▶ WHAT IS REQUIRED: Quote the entries in full, character for character, without their images.

--------------------------------------------------

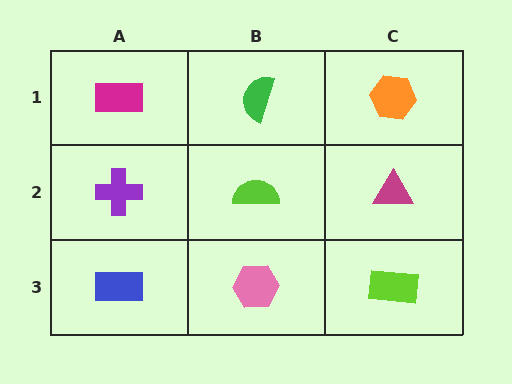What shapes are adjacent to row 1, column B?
A lime semicircle (row 2, column B), a magenta rectangle (row 1, column A), an orange hexagon (row 1, column C).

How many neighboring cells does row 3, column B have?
3.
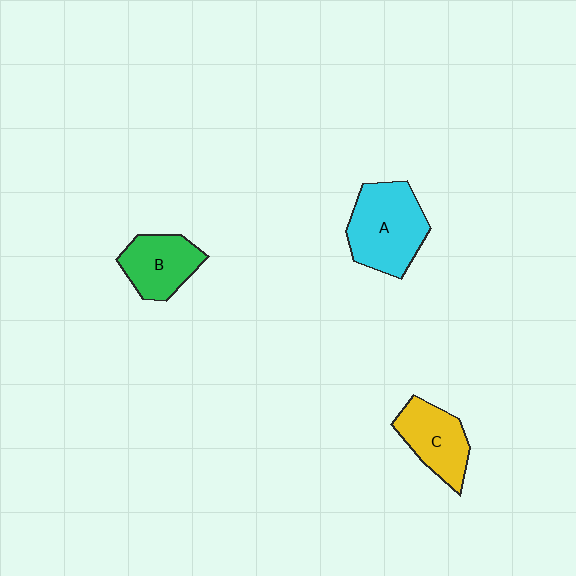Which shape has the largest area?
Shape A (cyan).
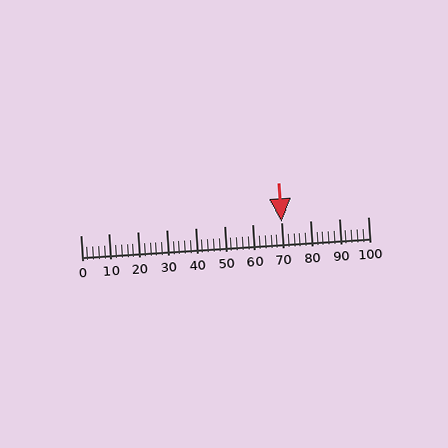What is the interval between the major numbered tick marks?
The major tick marks are spaced 10 units apart.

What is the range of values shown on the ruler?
The ruler shows values from 0 to 100.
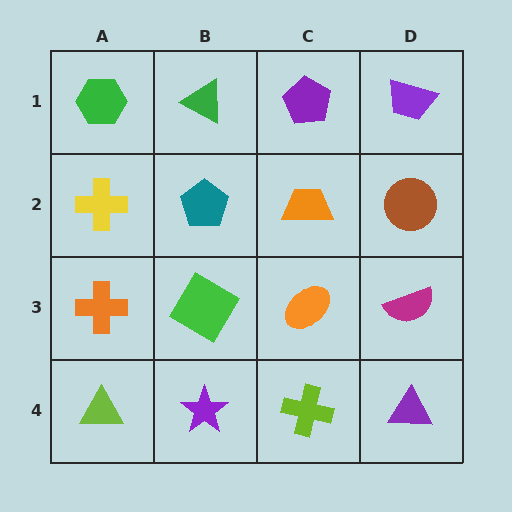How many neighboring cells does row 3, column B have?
4.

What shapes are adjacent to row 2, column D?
A purple trapezoid (row 1, column D), a magenta semicircle (row 3, column D), an orange trapezoid (row 2, column C).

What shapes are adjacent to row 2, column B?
A green triangle (row 1, column B), a green diamond (row 3, column B), a yellow cross (row 2, column A), an orange trapezoid (row 2, column C).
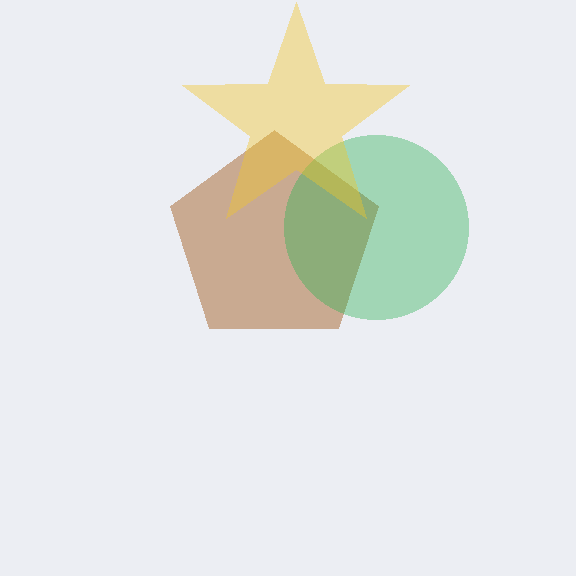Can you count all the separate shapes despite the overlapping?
Yes, there are 3 separate shapes.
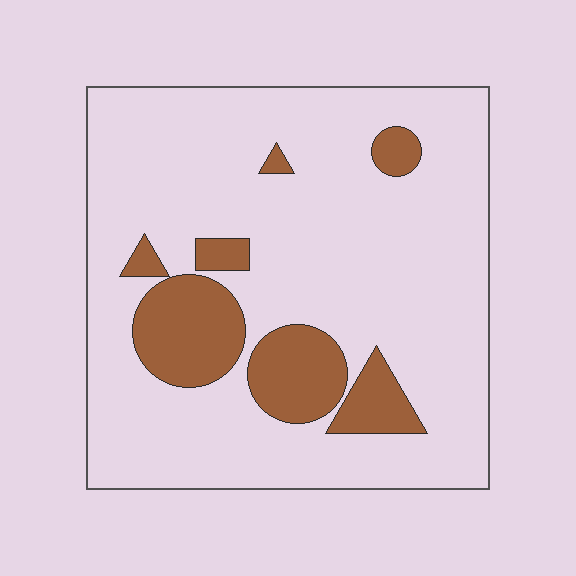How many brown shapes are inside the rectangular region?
7.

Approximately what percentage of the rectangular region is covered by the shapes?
Approximately 15%.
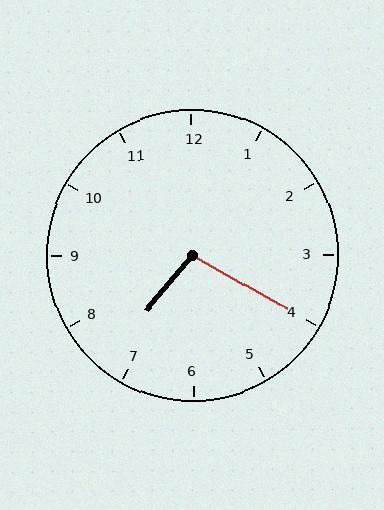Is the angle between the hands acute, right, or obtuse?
It is obtuse.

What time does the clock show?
7:20.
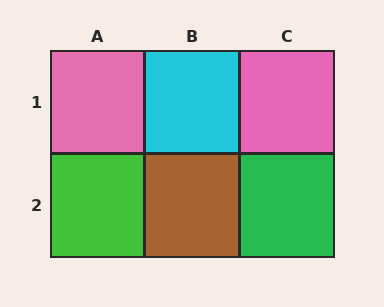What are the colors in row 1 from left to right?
Pink, cyan, pink.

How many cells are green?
2 cells are green.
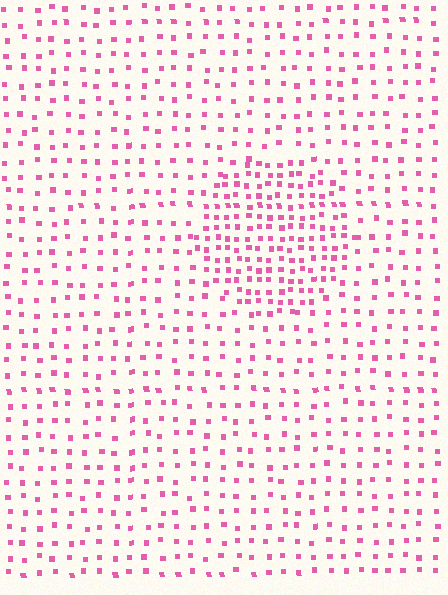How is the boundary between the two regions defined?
The boundary is defined by a change in element density (approximately 2.1x ratio). All elements are the same color, size, and shape.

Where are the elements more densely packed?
The elements are more densely packed inside the circle boundary.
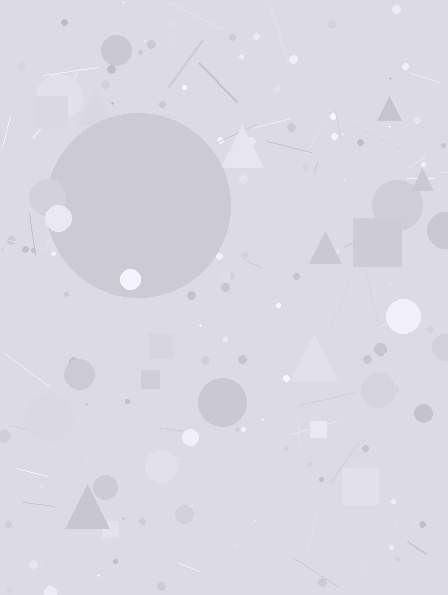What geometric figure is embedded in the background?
A circle is embedded in the background.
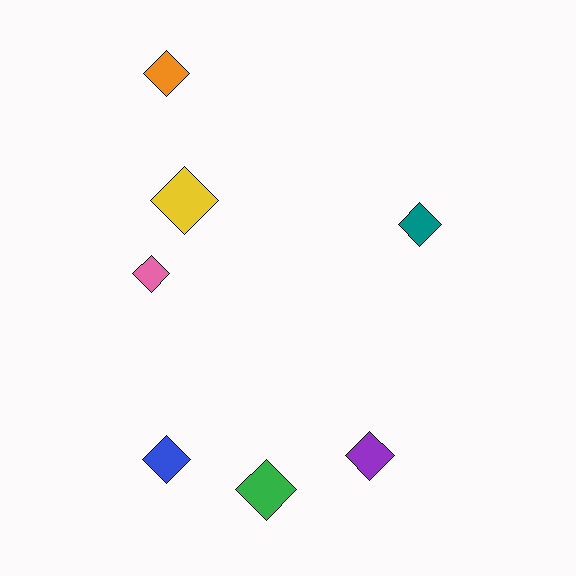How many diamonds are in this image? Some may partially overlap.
There are 7 diamonds.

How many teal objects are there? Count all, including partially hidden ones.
There is 1 teal object.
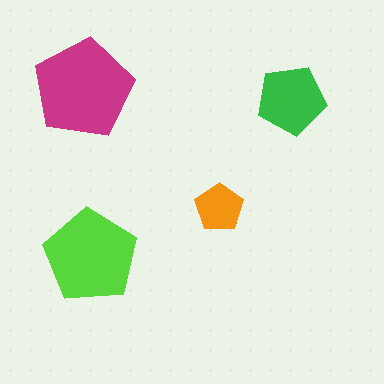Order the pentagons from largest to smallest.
the magenta one, the lime one, the green one, the orange one.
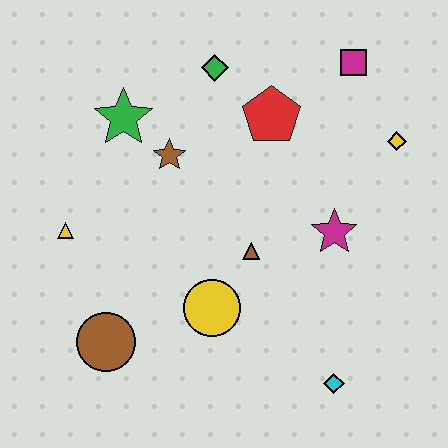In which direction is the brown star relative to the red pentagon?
The brown star is to the left of the red pentagon.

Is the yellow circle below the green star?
Yes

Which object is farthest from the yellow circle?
The magenta square is farthest from the yellow circle.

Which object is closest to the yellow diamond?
The magenta square is closest to the yellow diamond.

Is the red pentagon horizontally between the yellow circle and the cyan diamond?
Yes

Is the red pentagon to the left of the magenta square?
Yes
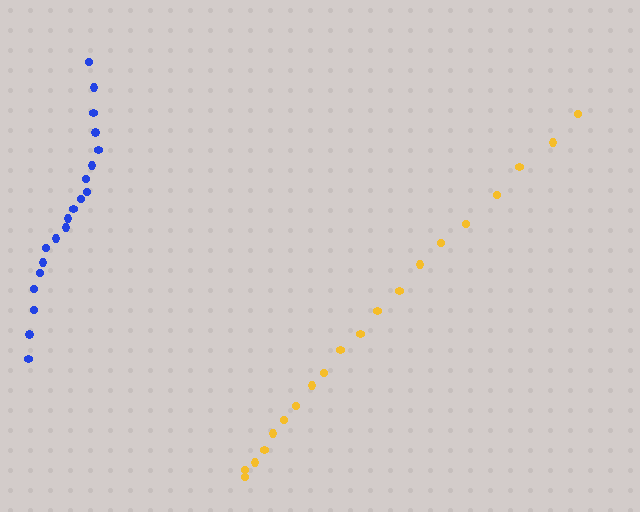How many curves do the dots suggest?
There are 2 distinct paths.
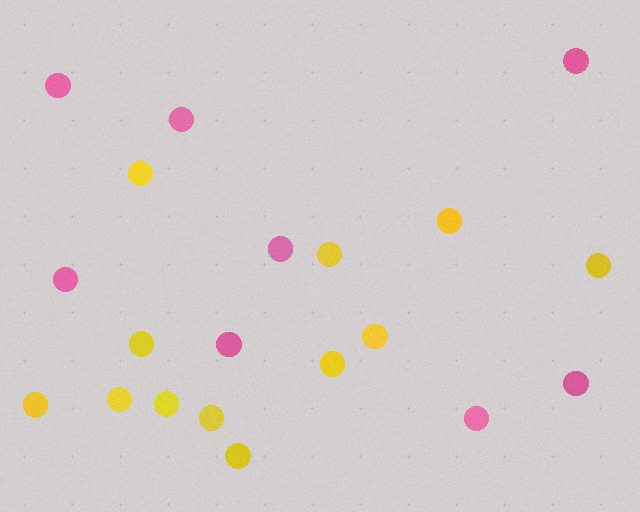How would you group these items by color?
There are 2 groups: one group of yellow circles (12) and one group of pink circles (8).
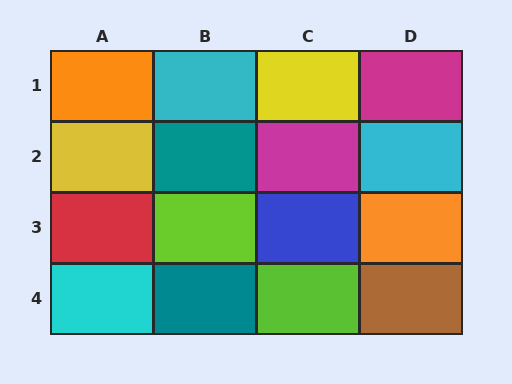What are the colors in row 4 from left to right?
Cyan, teal, lime, brown.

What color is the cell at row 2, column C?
Magenta.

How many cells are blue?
1 cell is blue.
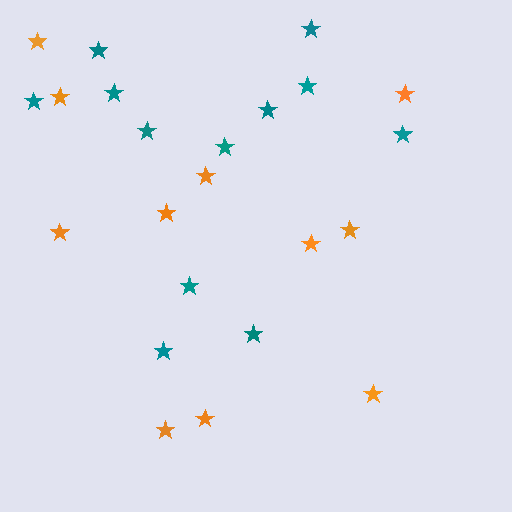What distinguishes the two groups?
There are 2 groups: one group of teal stars (12) and one group of orange stars (11).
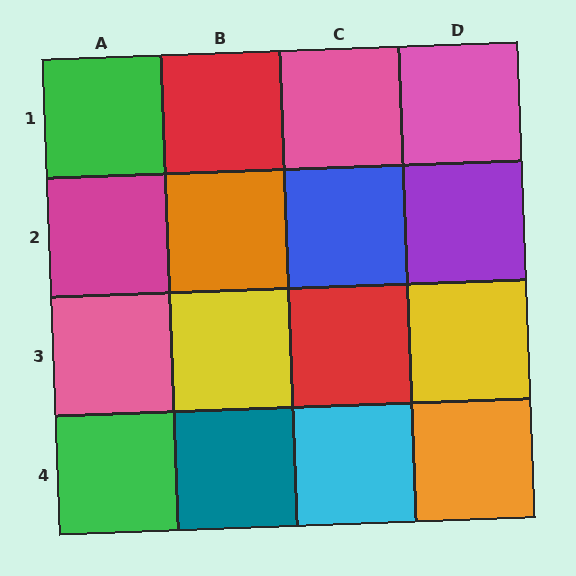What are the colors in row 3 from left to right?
Pink, yellow, red, yellow.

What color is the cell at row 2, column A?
Magenta.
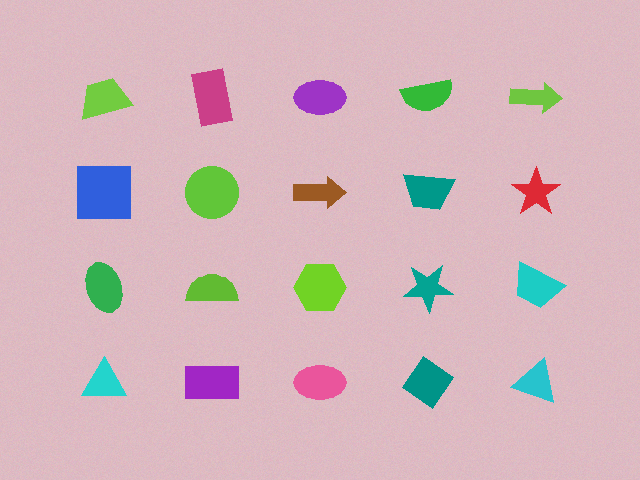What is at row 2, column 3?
A brown arrow.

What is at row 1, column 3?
A purple ellipse.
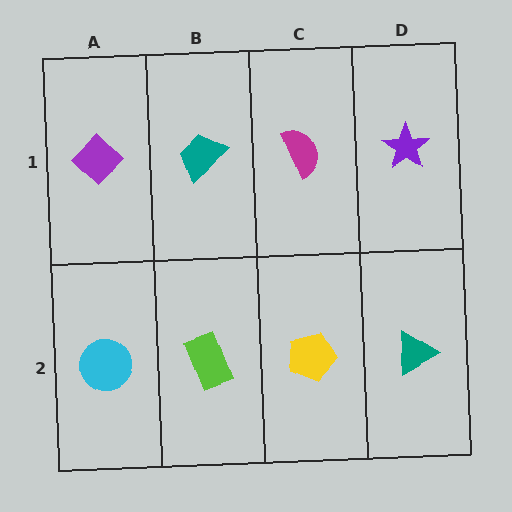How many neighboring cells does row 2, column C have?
3.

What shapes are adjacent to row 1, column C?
A yellow pentagon (row 2, column C), a teal trapezoid (row 1, column B), a purple star (row 1, column D).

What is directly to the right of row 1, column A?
A teal trapezoid.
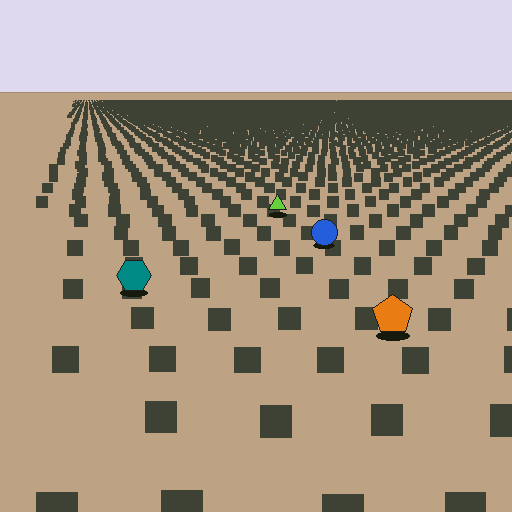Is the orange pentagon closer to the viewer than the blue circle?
Yes. The orange pentagon is closer — you can tell from the texture gradient: the ground texture is coarser near it.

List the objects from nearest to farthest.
From nearest to farthest: the orange pentagon, the teal hexagon, the blue circle, the lime triangle.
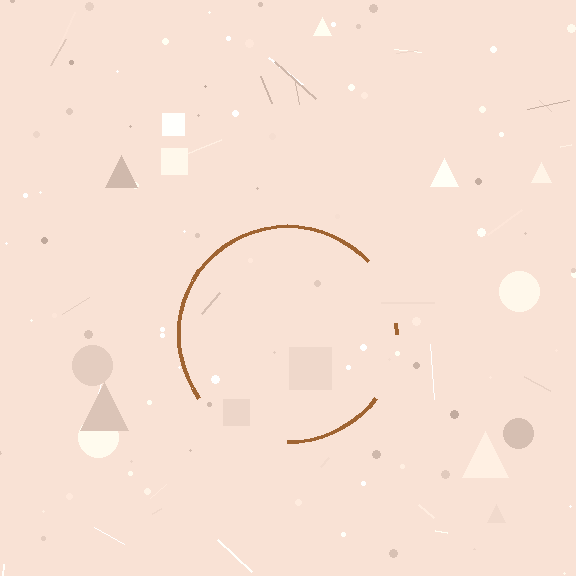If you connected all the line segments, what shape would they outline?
They would outline a circle.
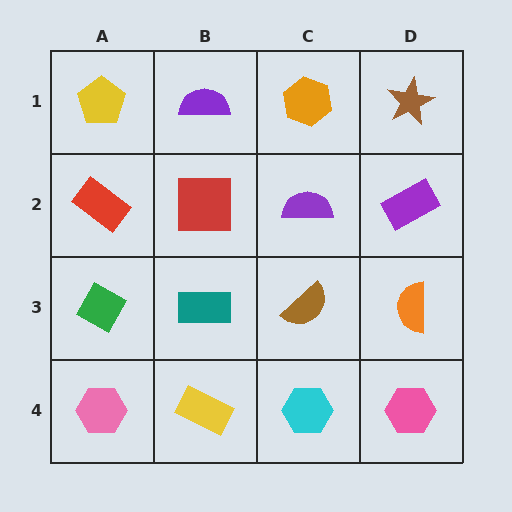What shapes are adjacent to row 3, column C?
A purple semicircle (row 2, column C), a cyan hexagon (row 4, column C), a teal rectangle (row 3, column B), an orange semicircle (row 3, column D).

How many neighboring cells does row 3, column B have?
4.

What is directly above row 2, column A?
A yellow pentagon.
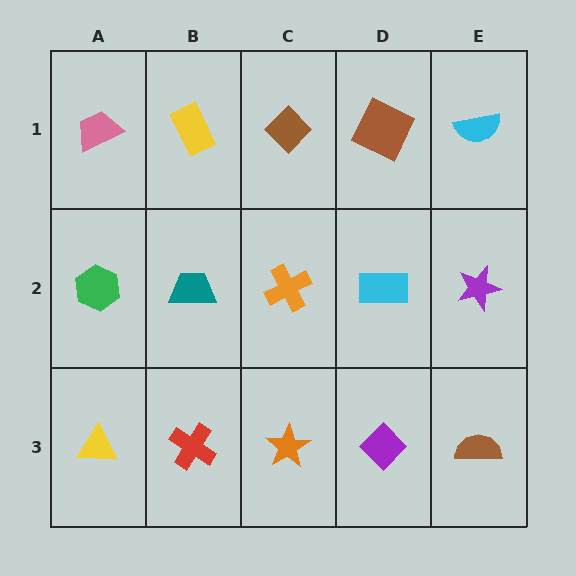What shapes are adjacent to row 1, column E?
A purple star (row 2, column E), a brown square (row 1, column D).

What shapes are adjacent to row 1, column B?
A teal trapezoid (row 2, column B), a pink trapezoid (row 1, column A), a brown diamond (row 1, column C).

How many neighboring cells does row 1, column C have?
3.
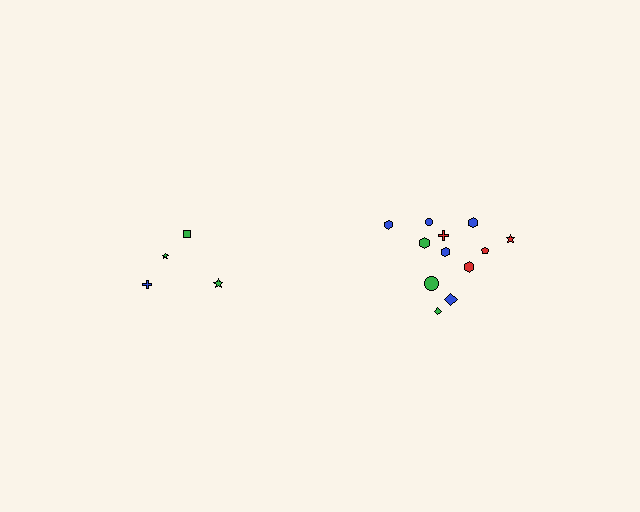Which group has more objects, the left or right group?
The right group.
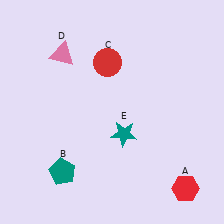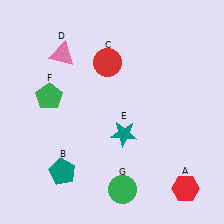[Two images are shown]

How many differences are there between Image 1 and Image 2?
There are 2 differences between the two images.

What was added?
A green pentagon (F), a green circle (G) were added in Image 2.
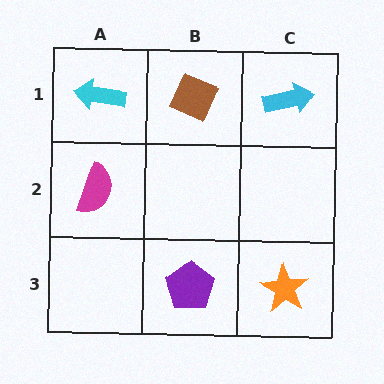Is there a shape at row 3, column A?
No, that cell is empty.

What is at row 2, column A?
A magenta semicircle.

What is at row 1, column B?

--------------------------------------------------

▶ ANSWER FOR THIS EXERCISE:
What shapes are adjacent to row 1, column B?
A lime semicircle (row 2, column B), a magenta rectangle (row 1, column A), an orange hexagon (row 1, column C).

How many neighboring cells does row 3, column B have?
3.
Which shape has the largest area?
Shape A (cyan).
What is the interval between the major numbered tick marks?
The major tick marks are spaced 10 units apart.

What is the range of values shown on the ruler?
The ruler shows values from 0 to 100.
How many neighboring cells does row 3, column B have?
4.

What shapes are adjacent to row 2, column D?
A purple trapezoid (row 1, column D), a magenta semicircle (row 3, column D), an orange trapezoid (row 2, column C).

What shapes are adjacent to row 2, column B?
A green triangle (row 1, column B), a green diamond (row 3, column B), a yellow cross (row 2, column A), an orange trapezoid (row 2, column C).
Can you count all the separate shapes despite the overlapping?
Yes, there are 3 separate shapes.
How many brown shapes are inside the rectangular region?
7.

Approximately what percentage of the rectangular region is covered by the shapes?
Approximately 15%.
Is the angle between the hands acute, right, or obtuse?
It is obtuse.

What time does the clock show?
7:20.
What are the colors in row 1 from left to right?
Pink, cyan, pink.

How many cells are green?
2 cells are green.
How is the boundary between the two regions defined?
The boundary is defined by a change in element density (approximately 2.1x ratio). All elements are the same color, size, and shape.

Where are the elements more densely packed?
The elements are more densely packed inside the circle boundary.
What geometric figure is embedded in the background?
A circle is embedded in the background.
How many diamonds are in this image? Some may partially overlap.
There are 7 diamonds.

How many teal objects are there? Count all, including partially hidden ones.
There is 1 teal object.
Order the pentagons from largest to smallest.
the magenta one, the lime one, the green one, the orange one.
In which direction is the brown star relative to the red pentagon?
The brown star is to the left of the red pentagon.

Is the yellow circle below the green star?
Yes

Which object is farthest from the yellow circle?
The magenta square is farthest from the yellow circle.

Which object is closest to the yellow diamond?
The magenta square is closest to the yellow diamond.

Is the red pentagon horizontally between the yellow circle and the cyan diamond?
Yes

Is the red pentagon to the left of the magenta square?
Yes
How many curves do the dots suggest?
There are 2 distinct paths.
How would you group these items by color?
There are 2 groups: one group of yellow circles (12) and one group of pink circles (8).
What are the colors in row 4 from left to right?
Cyan, teal, lime, brown.

What color is the cell at row 2, column C?
Magenta.

How many cells are blue?
1 cell is blue.
What distinguishes the two groups?
There are 2 groups: one group of teal stars (12) and one group of orange stars (11).
What are the colors in row 3 from left to right?
Pink, yellow, red, yellow.

What color is the cell at row 2, column A?
Magenta.
What is at row 2, column 3?
A brown arrow.

What is at row 1, column 3?
A purple ellipse.
How many neighboring cells does row 2, column C have?
3.

What shapes are adjacent to row 1, column C?
A yellow pentagon (row 2, column C), a teal trapezoid (row 1, column B), a purple star (row 1, column D).

What is directly to the right of row 1, column A?
A teal trapezoid.
Is the orange pentagon closer to the viewer than the blue circle?
Yes. The orange pentagon is closer — you can tell from the texture gradient: the ground texture is coarser near it.

List the objects from nearest to farthest.
From nearest to farthest: the orange pentagon, the teal hexagon, the blue circle, the lime triangle.
If you connected all the line segments, what shape would they outline?
They would outline a circle.
What shapes are adjacent to row 3, column C?
A purple semicircle (row 2, column C), a cyan hexagon (row 4, column C), a teal rectangle (row 3, column B), an orange semicircle (row 3, column D).

How many neighboring cells does row 3, column B have?
4.

What is directly above row 2, column A?
A yellow pentagon.
What shapes are adjacent to row 1, column E?
A purple star (row 2, column E), a brown square (row 1, column D).

What shapes are adjacent to row 1, column B?
A teal trapezoid (row 2, column B), a pink trapezoid (row 1, column A), a brown diamond (row 1, column C).

How many neighboring cells does row 1, column C have?
3.
Which group has more objects, the left or right group?
The right group.
[Two images are shown]

How many differences are there between Image 1 and Image 2?
There are 2 differences between the two images.

What was added?
A green pentagon (F), a green circle (G) were added in Image 2.
Is there a shape at row 3, column A?
No, that cell is empty.

What is at row 2, column A?
A magenta semicircle.

What is at row 1, column B?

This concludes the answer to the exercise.